| YOUR GOAL |
Exactly as given, write out the lines from the one containing "Which object is" through the end of the listing, with both ends included and nothing else.

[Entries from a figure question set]

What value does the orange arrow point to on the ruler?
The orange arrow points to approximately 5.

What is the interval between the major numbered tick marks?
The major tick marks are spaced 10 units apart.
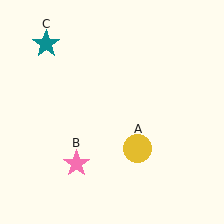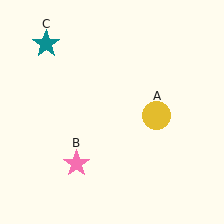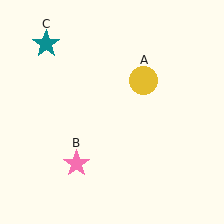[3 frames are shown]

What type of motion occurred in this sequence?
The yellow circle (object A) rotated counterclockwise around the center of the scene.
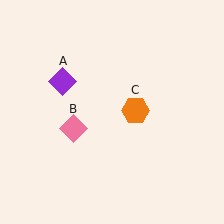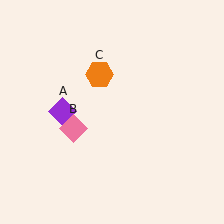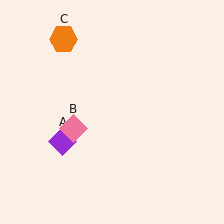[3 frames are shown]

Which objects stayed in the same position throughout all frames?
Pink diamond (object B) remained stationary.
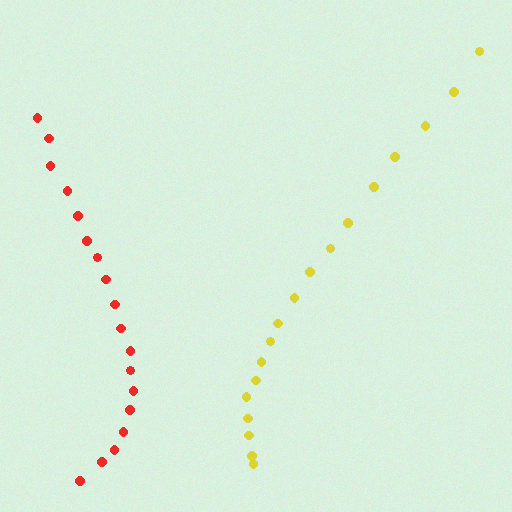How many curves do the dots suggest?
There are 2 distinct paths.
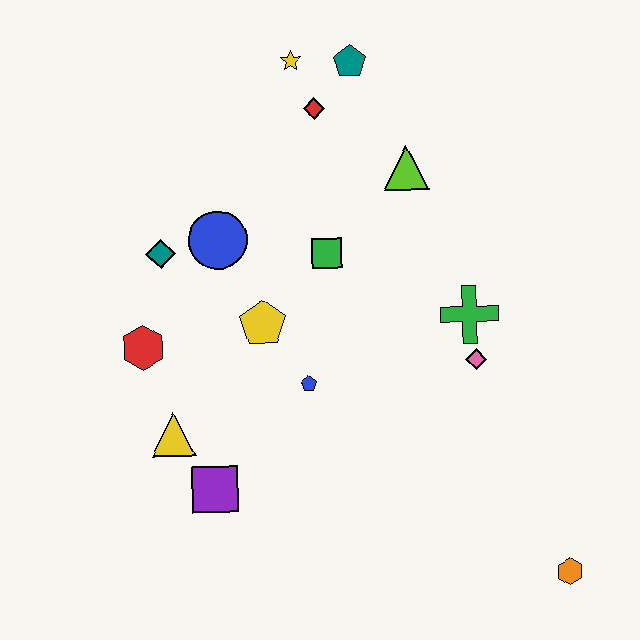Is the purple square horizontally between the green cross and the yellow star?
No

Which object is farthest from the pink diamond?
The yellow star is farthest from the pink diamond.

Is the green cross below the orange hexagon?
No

| REPLY |
Which object is farthest from the pink diamond?
The yellow star is farthest from the pink diamond.

Is the green cross below the orange hexagon?
No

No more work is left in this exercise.